■ Written task
Retype exactly the lines from the line containing "What is the" through the line containing "[Two images are shown]", both included, and nothing more; skip the pictures.
───── Available data ─────
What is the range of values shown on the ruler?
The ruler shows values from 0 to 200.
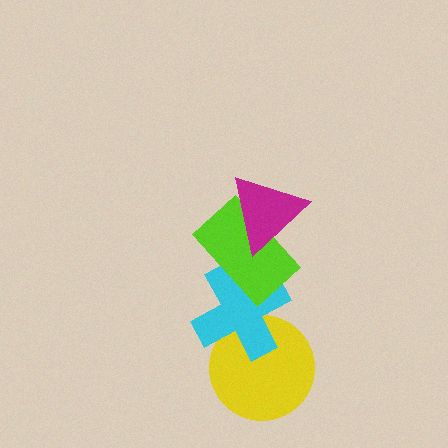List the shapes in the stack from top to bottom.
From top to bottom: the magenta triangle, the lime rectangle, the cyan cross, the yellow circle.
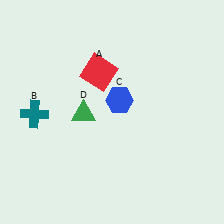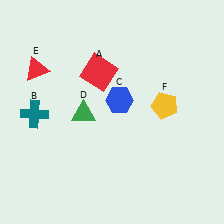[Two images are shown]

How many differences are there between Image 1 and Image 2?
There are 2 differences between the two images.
─────
───── Available data ─────
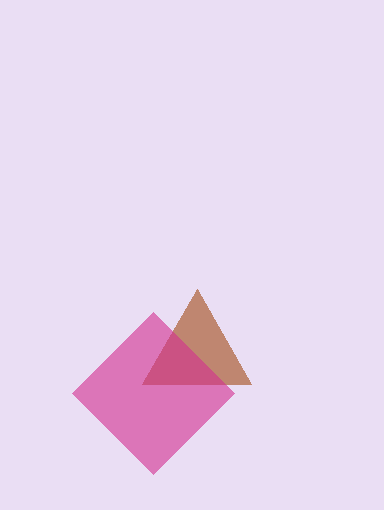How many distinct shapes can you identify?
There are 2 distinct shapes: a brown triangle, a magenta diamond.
─────
■ Result for this exercise
What is the range of values shown on the ruler?
The ruler shows values from 0 to 200.
List the shapes in the stack from top to bottom.
From top to bottom: the magenta triangle, the lime rectangle, the cyan cross, the yellow circle.
[Two images are shown]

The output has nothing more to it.